• WHAT IS EXPECTED: Return the listing below verbatim. Pictures do not belong in the copy.

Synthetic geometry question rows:

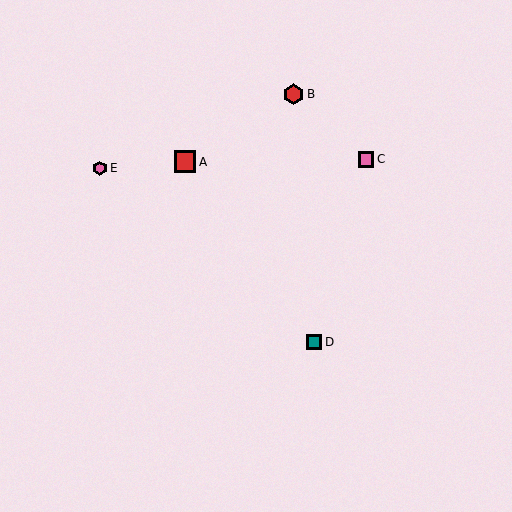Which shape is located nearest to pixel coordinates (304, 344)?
The teal square (labeled D) at (314, 342) is nearest to that location.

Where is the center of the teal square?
The center of the teal square is at (314, 342).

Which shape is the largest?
The red square (labeled A) is the largest.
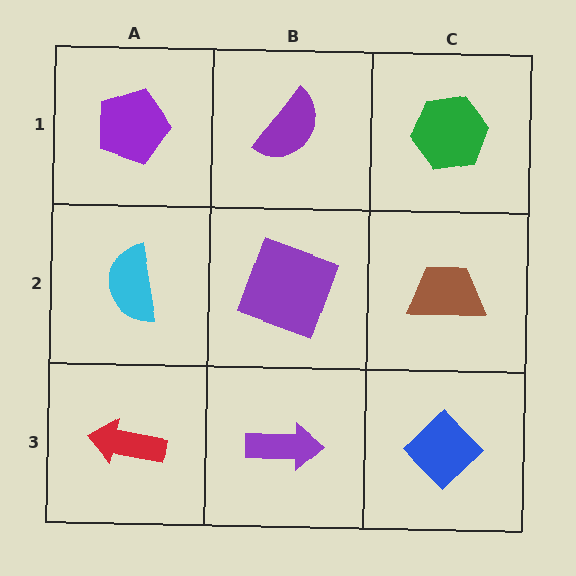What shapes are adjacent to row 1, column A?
A cyan semicircle (row 2, column A), a purple semicircle (row 1, column B).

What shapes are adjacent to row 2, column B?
A purple semicircle (row 1, column B), a purple arrow (row 3, column B), a cyan semicircle (row 2, column A), a brown trapezoid (row 2, column C).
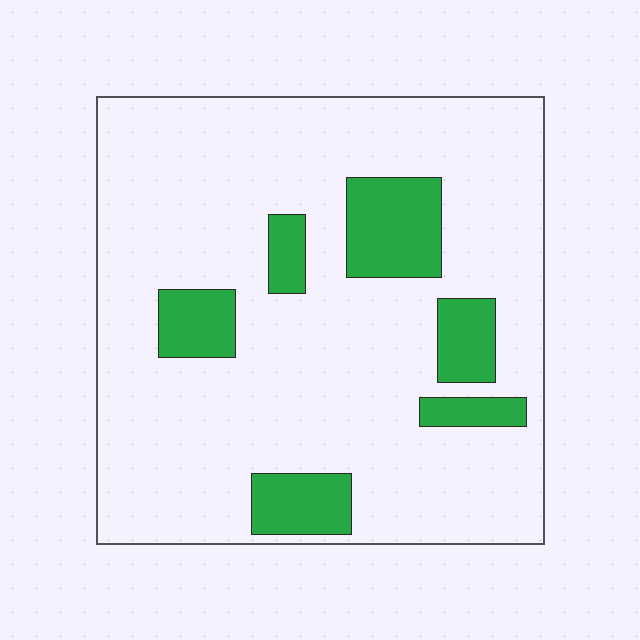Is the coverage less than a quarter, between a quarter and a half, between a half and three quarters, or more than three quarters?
Less than a quarter.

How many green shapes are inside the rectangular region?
6.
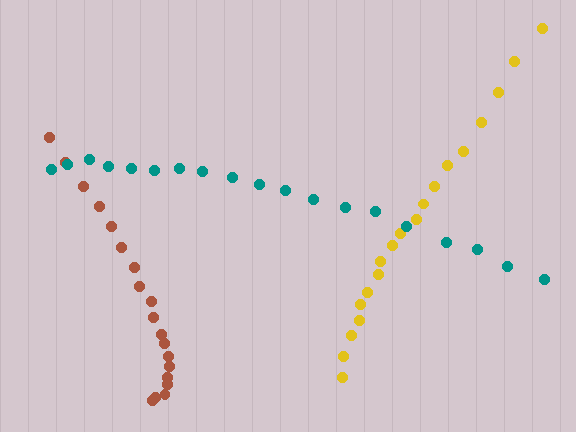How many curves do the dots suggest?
There are 3 distinct paths.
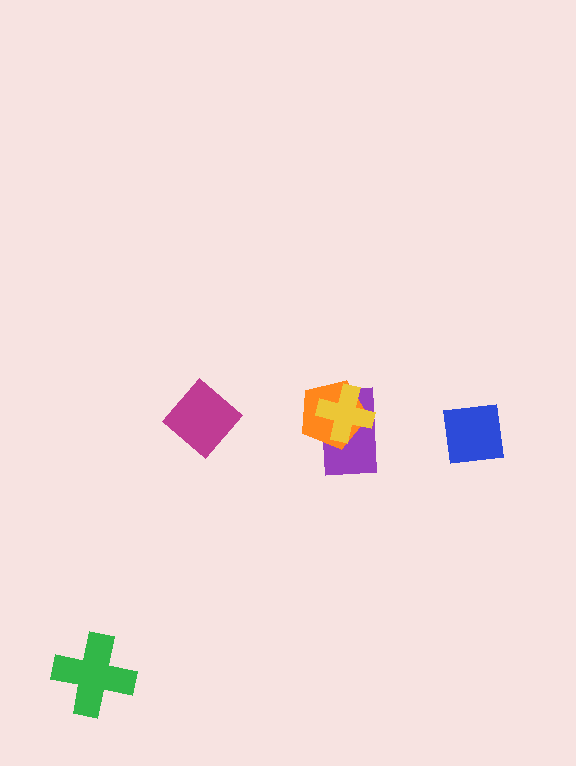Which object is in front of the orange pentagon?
The yellow cross is in front of the orange pentagon.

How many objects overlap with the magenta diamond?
0 objects overlap with the magenta diamond.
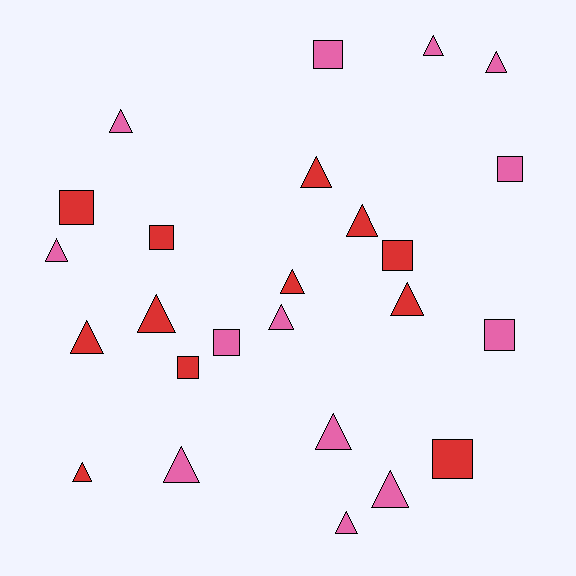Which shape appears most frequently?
Triangle, with 16 objects.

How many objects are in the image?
There are 25 objects.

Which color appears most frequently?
Pink, with 13 objects.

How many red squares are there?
There are 5 red squares.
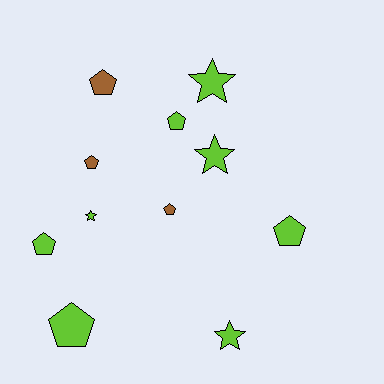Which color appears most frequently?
Lime, with 8 objects.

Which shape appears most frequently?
Pentagon, with 7 objects.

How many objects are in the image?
There are 11 objects.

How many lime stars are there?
There are 4 lime stars.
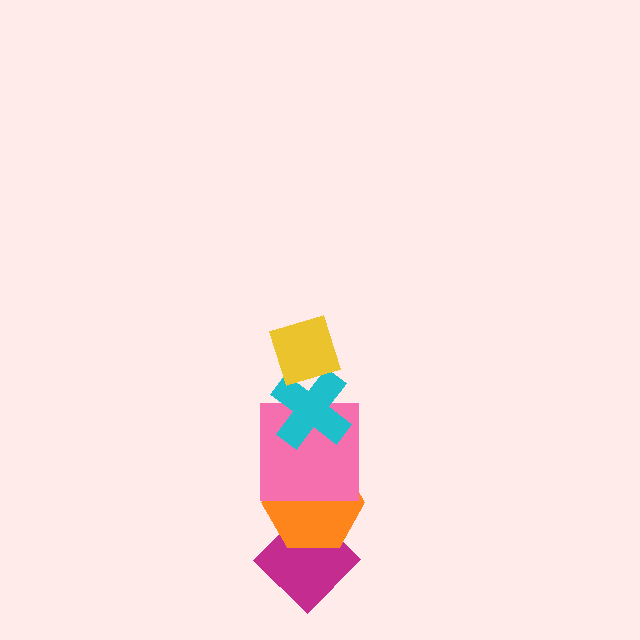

• FULL RESPONSE:
Which shape is located nearest to pixel coordinates (304, 344)?
The teal square (labeled D) at (314, 342) is nearest to that location.

Where is the center of the teal square?
The center of the teal square is at (314, 342).

Which shape is the largest?
The red square (labeled A) is the largest.
What shapes are adjacent to row 1, column A?
A cyan semicircle (row 2, column A), a purple semicircle (row 1, column B).

What shapes are adjacent to row 2, column B?
A purple semicircle (row 1, column B), a purple arrow (row 3, column B), a cyan semicircle (row 2, column A), a brown trapezoid (row 2, column C).
Is the coverage less than a quarter, between a quarter and a half, between a half and three quarters, or more than three quarters?
Less than a quarter.

How many green shapes are inside the rectangular region?
6.
How many curves do the dots suggest?
There are 3 distinct paths.
Which object is in front of the orange pentagon?
The yellow cross is in front of the orange pentagon.

How many objects overlap with the magenta diamond?
0 objects overlap with the magenta diamond.
Which shape appears most frequently?
Triangle, with 16 objects.

How many objects are in the image?
There are 25 objects.

Which color appears most frequently?
Pink, with 13 objects.

How many red squares are there?
There are 5 red squares.
Which color appears most frequently?
Lime, with 8 objects.

Which shape appears most frequently?
Pentagon, with 7 objects.

How many objects are in the image?
There are 11 objects.

How many lime stars are there?
There are 4 lime stars.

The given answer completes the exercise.